**INFORMATION PROVIDED:**
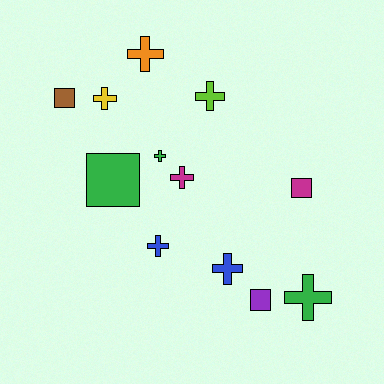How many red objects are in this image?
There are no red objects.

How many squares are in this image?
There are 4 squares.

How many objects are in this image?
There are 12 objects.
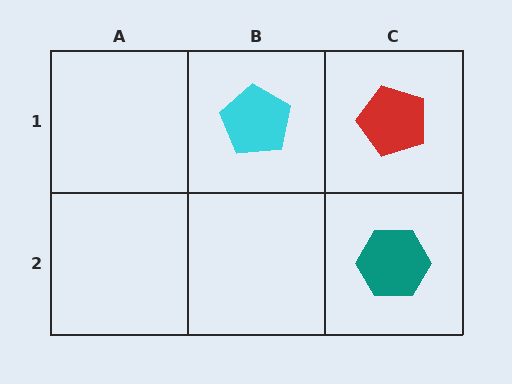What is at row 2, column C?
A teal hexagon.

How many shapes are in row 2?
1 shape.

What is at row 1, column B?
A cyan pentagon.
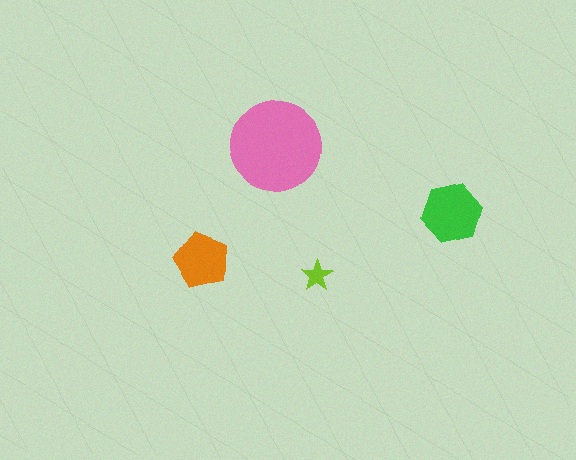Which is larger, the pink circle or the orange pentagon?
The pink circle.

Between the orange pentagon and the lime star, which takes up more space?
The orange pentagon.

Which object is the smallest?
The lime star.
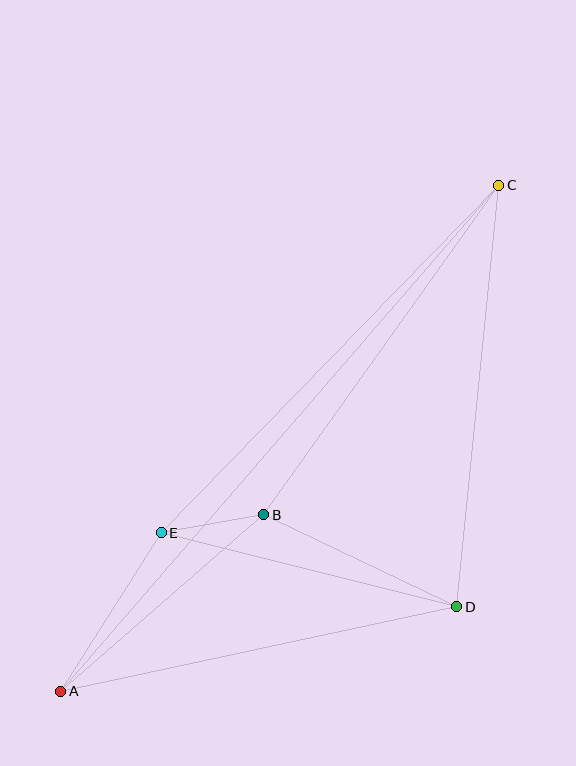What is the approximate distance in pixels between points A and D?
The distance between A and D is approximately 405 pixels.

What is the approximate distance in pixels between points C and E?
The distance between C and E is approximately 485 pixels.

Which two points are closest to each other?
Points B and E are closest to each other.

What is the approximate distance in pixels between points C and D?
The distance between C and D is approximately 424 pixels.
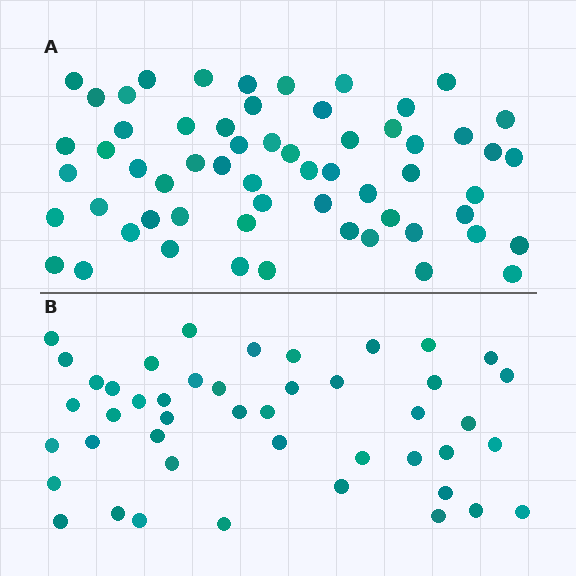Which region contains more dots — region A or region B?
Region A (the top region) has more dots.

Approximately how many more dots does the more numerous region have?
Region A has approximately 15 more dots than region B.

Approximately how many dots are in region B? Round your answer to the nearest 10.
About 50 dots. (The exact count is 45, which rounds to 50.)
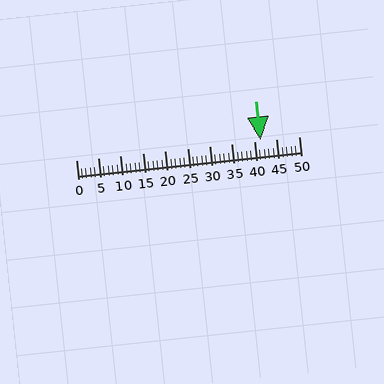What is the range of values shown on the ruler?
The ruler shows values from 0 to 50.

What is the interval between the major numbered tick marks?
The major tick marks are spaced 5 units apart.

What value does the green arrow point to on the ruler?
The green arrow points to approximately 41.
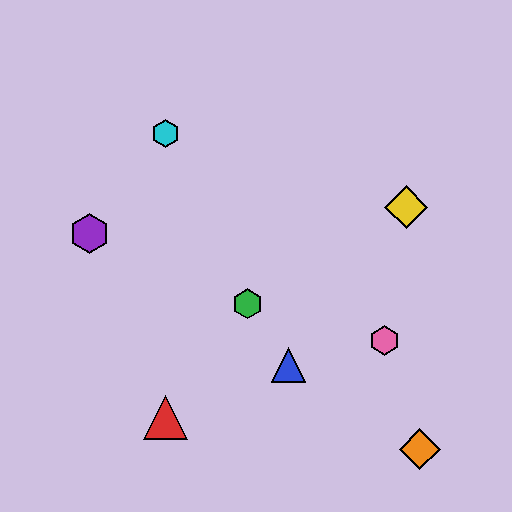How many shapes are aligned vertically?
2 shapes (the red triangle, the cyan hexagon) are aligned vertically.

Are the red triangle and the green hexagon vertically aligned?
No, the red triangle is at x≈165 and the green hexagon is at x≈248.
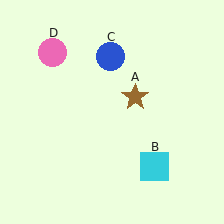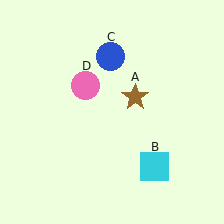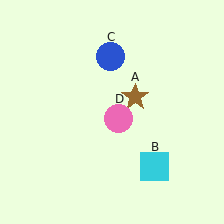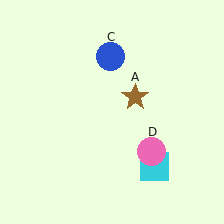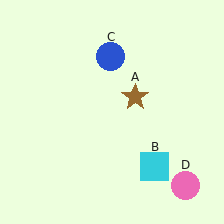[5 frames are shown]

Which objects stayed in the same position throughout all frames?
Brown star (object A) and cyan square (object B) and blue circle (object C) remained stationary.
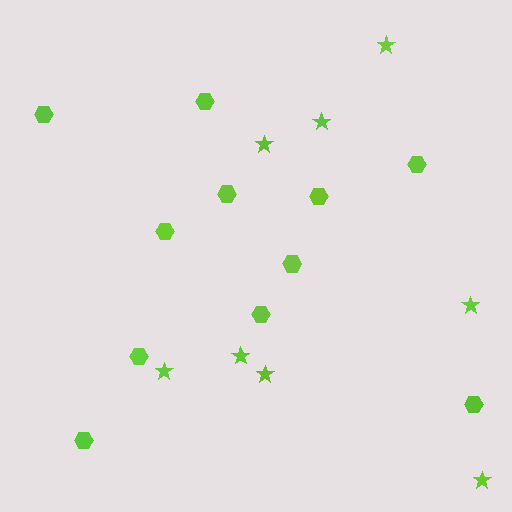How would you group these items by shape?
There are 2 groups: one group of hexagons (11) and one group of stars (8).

==

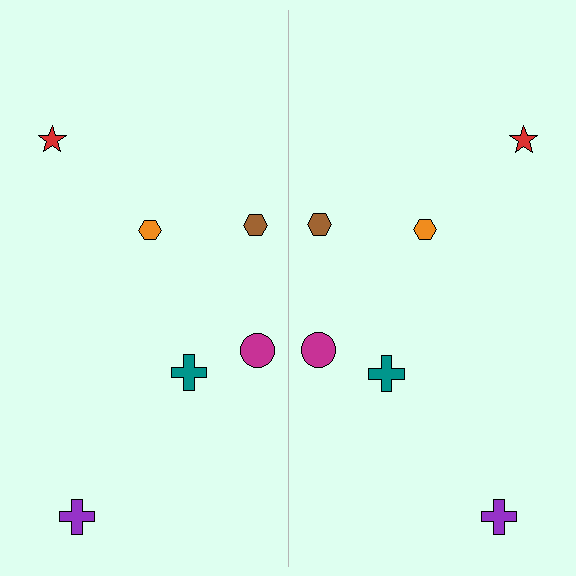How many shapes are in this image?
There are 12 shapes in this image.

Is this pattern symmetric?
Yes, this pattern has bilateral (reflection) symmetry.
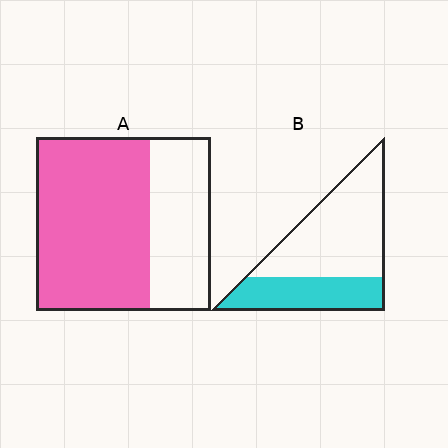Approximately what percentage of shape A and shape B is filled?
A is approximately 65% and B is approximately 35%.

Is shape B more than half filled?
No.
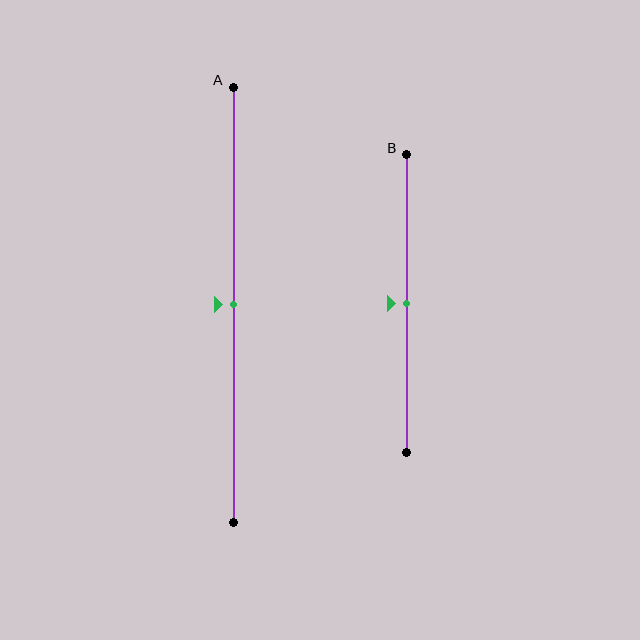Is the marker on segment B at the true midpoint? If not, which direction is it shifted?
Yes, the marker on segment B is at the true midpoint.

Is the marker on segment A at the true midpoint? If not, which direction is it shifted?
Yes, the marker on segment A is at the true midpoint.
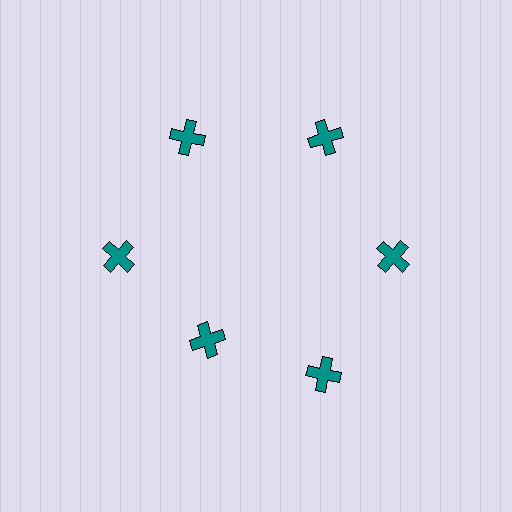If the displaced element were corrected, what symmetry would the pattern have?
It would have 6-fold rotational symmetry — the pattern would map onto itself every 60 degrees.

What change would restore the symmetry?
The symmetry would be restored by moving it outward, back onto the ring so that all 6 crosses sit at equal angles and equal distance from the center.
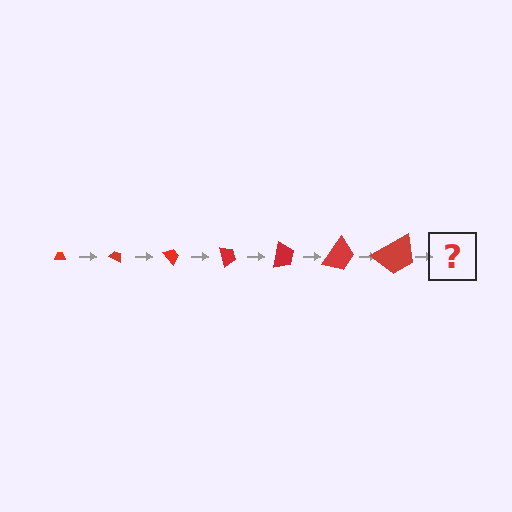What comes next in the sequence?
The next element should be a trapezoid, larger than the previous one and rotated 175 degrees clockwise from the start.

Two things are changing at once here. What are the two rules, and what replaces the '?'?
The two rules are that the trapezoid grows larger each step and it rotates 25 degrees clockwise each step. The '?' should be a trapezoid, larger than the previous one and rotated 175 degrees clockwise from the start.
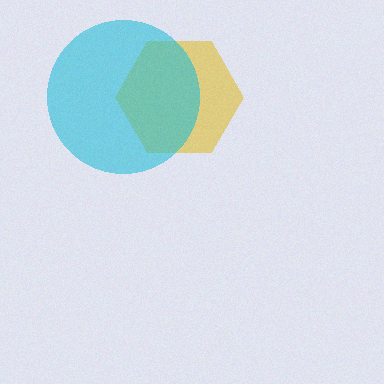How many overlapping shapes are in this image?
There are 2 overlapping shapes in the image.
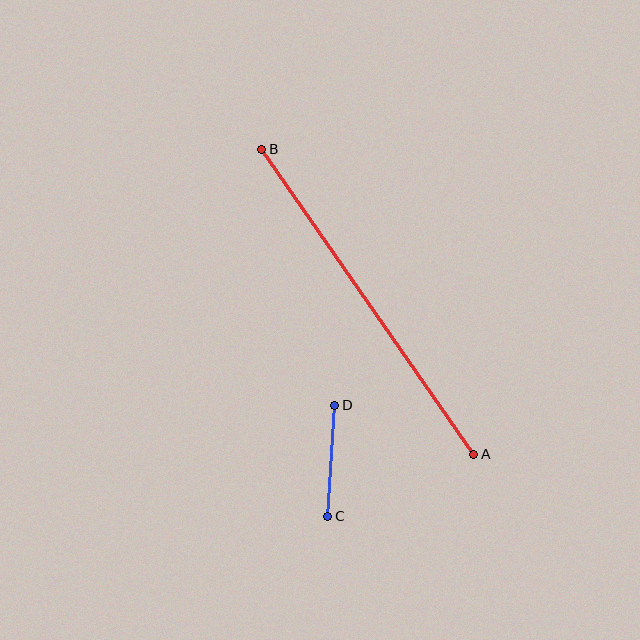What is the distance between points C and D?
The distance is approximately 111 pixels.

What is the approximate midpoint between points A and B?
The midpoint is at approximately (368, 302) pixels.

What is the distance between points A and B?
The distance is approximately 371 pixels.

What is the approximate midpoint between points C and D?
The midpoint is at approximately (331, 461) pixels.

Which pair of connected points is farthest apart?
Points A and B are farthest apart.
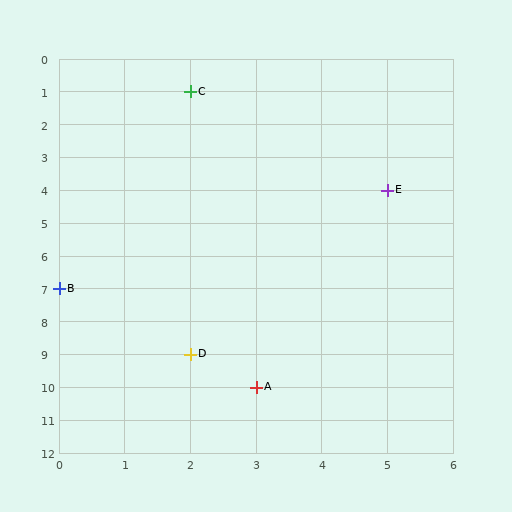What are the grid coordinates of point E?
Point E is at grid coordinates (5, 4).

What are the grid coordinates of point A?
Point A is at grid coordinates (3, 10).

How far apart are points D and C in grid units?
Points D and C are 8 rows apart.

...

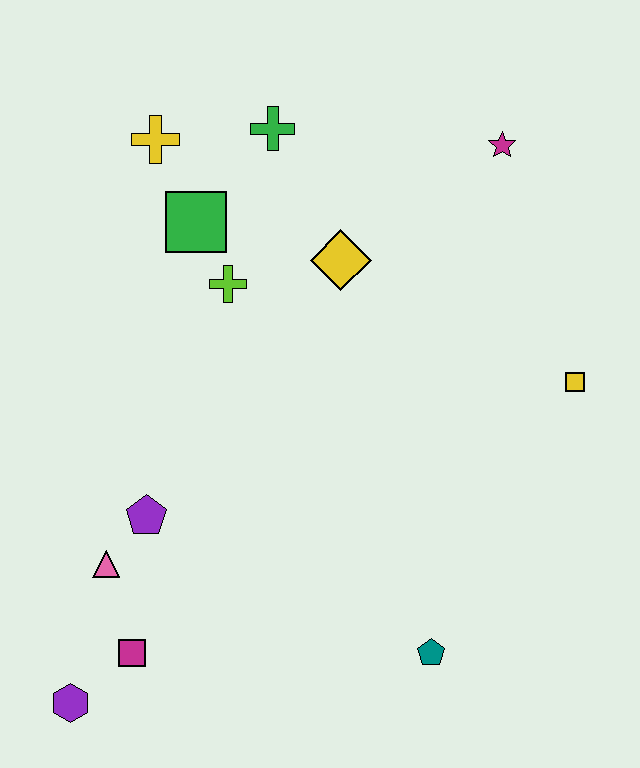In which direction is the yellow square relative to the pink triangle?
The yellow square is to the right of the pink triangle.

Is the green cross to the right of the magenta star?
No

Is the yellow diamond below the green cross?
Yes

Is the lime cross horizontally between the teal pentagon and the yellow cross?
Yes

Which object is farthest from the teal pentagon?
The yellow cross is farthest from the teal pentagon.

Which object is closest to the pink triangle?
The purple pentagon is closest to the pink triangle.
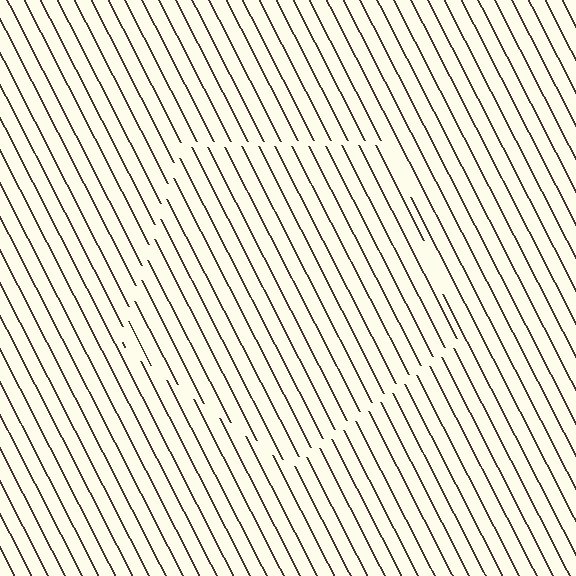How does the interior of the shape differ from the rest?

**WHAT TO WORK ON:** Using the data above, set down each line from the line with "Is the lime" to the line with "How does the" exactly, both ends included, and leave the pictures behind. Nothing else belongs.

**REPLY TO THE EXERCISE:**
Is the lime cross horizontally between the teal pentagon and the yellow cross?
Yes

Which object is farthest from the teal pentagon?
The yellow cross is farthest from the teal pentagon.

Which object is closest to the pink triangle?
The purple pentagon is closest to the pink triangle.
How does the interior of the shape differ from the rest?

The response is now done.